* [Work instructions] Rewrite the part of the entries that opens with the line containing "Mask right lung." and runs through the end of the entries, swapping "Wrap results" for "Enclose results" and keeping everything else the same. Leave the pictures out of your answer.

____________________

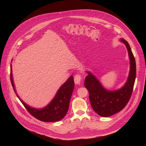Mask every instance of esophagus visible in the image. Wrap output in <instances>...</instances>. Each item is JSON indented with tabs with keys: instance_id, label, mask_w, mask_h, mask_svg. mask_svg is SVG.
I'll return each mask as SVG.
<instances>
[{
	"instance_id": "1",
	"label": "esophagus",
	"mask_w": 146,
	"mask_h": 146,
	"mask_svg": "<svg viewBox=\"0 0 146 146\" xmlns=\"http://www.w3.org/2000/svg\"><path fill=\"white\" fill-rule=\"evenodd\" d=\"M82 80V77L80 74H77L74 76V82L75 84L79 85Z\"/></svg>"
}]
</instances>
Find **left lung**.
I'll use <instances>...</instances> for the list:
<instances>
[{
  "instance_id": "obj_1",
  "label": "left lung",
  "mask_w": 146,
  "mask_h": 146,
  "mask_svg": "<svg viewBox=\"0 0 146 146\" xmlns=\"http://www.w3.org/2000/svg\"><path fill=\"white\" fill-rule=\"evenodd\" d=\"M124 43L128 52L130 60V71L127 80L121 88L110 90L106 89L99 80L90 71L84 82V85L89 93V100L93 110L102 117L111 116L121 111L128 103L136 77V63L129 43L124 39H120Z\"/></svg>"
}]
</instances>
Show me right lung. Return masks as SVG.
<instances>
[{
  "label": "right lung",
  "mask_w": 146,
  "mask_h": 146,
  "mask_svg": "<svg viewBox=\"0 0 146 146\" xmlns=\"http://www.w3.org/2000/svg\"><path fill=\"white\" fill-rule=\"evenodd\" d=\"M11 81L15 92L26 109L36 119L44 122H56L61 120L66 115L75 84L74 78L71 76L59 88L53 100L42 108H33L26 104L17 94L13 83L12 64H11Z\"/></svg>",
  "instance_id": "add662e5"
}]
</instances>
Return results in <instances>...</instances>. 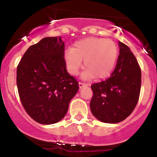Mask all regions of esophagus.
<instances>
[{
  "instance_id": "34e87169",
  "label": "esophagus",
  "mask_w": 157,
  "mask_h": 157,
  "mask_svg": "<svg viewBox=\"0 0 157 157\" xmlns=\"http://www.w3.org/2000/svg\"><path fill=\"white\" fill-rule=\"evenodd\" d=\"M88 84H86V83H79V88L82 89L83 87H84V86H87Z\"/></svg>"
}]
</instances>
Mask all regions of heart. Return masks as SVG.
Listing matches in <instances>:
<instances>
[{"mask_svg":"<svg viewBox=\"0 0 157 157\" xmlns=\"http://www.w3.org/2000/svg\"><path fill=\"white\" fill-rule=\"evenodd\" d=\"M118 49L110 39L89 37L80 39L64 53V61L67 71L77 75L80 69L86 68L83 76L86 78L99 80L109 77L116 64Z\"/></svg>","mask_w":157,"mask_h":157,"instance_id":"obj_1","label":"heart"}]
</instances>
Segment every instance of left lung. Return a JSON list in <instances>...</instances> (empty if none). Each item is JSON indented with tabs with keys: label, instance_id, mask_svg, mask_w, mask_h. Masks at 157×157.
I'll use <instances>...</instances> for the list:
<instances>
[{
	"label": "left lung",
	"instance_id": "obj_1",
	"mask_svg": "<svg viewBox=\"0 0 157 157\" xmlns=\"http://www.w3.org/2000/svg\"><path fill=\"white\" fill-rule=\"evenodd\" d=\"M119 55L112 75L107 80L91 86L92 114L104 123L122 121L134 111L138 102L141 71L134 54L118 42Z\"/></svg>",
	"mask_w": 157,
	"mask_h": 157
}]
</instances>
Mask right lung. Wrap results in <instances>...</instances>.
Returning a JSON list of instances; mask_svg holds the SVG:
<instances>
[{
  "label": "right lung",
  "mask_w": 157,
  "mask_h": 157,
  "mask_svg": "<svg viewBox=\"0 0 157 157\" xmlns=\"http://www.w3.org/2000/svg\"><path fill=\"white\" fill-rule=\"evenodd\" d=\"M64 42L45 37L31 45L17 70V85L23 108L37 122L52 124L61 121L79 89L64 61Z\"/></svg>",
  "instance_id": "right-lung-1"
}]
</instances>
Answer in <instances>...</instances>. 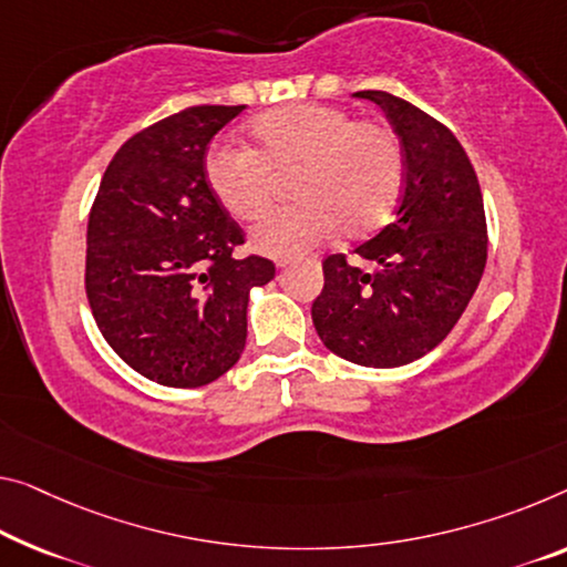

____________________

* [Response below]
Mask right lung. Enclose results in <instances>...</instances>.
Returning a JSON list of instances; mask_svg holds the SVG:
<instances>
[{
  "label": "right lung",
  "mask_w": 157,
  "mask_h": 157,
  "mask_svg": "<svg viewBox=\"0 0 157 157\" xmlns=\"http://www.w3.org/2000/svg\"><path fill=\"white\" fill-rule=\"evenodd\" d=\"M64 42L45 37L31 45L17 70V85L23 108L37 122L52 124L61 121L79 89L64 61Z\"/></svg>",
  "instance_id": "right-lung-1"
}]
</instances>
Answer in <instances>...</instances>. 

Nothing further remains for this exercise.